-- RECORDS FOR PROCESSING start --

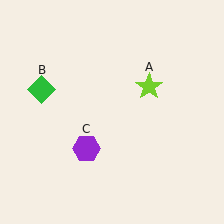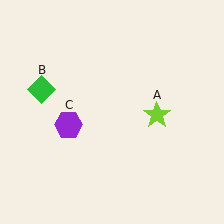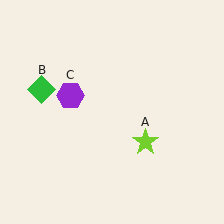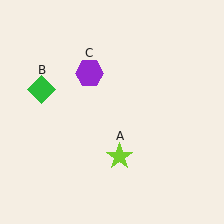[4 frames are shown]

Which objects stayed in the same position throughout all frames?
Green diamond (object B) remained stationary.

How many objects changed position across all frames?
2 objects changed position: lime star (object A), purple hexagon (object C).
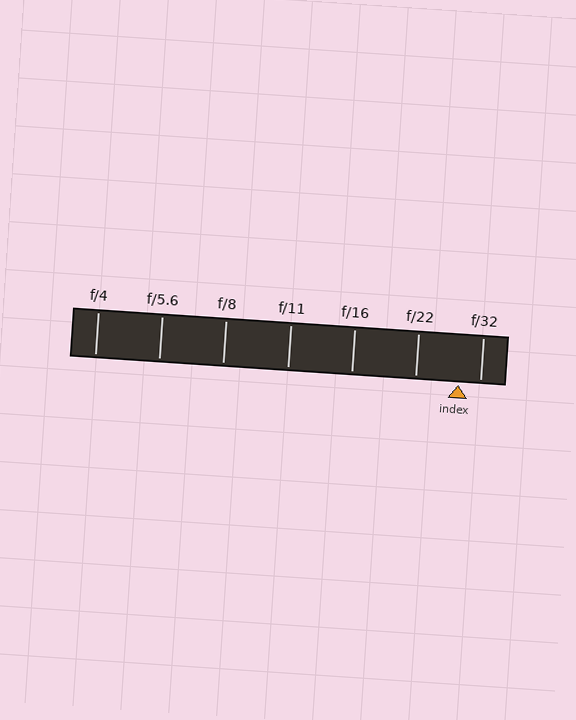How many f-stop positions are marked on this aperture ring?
There are 7 f-stop positions marked.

-- RECORDS FOR PROCESSING end --

EXERCISE REQUIREMENTS: Without the pictures, return all the records precisely as they stand.

THE ANSWER:
[4 frames are shown]

Which objects stayed in the same position throughout all frames?
Green diamond (object B) remained stationary.

How many objects changed position across all frames?
2 objects changed position: lime star (object A), purple hexagon (object C).
How many f-stop positions are marked on this aperture ring?
There are 7 f-stop positions marked.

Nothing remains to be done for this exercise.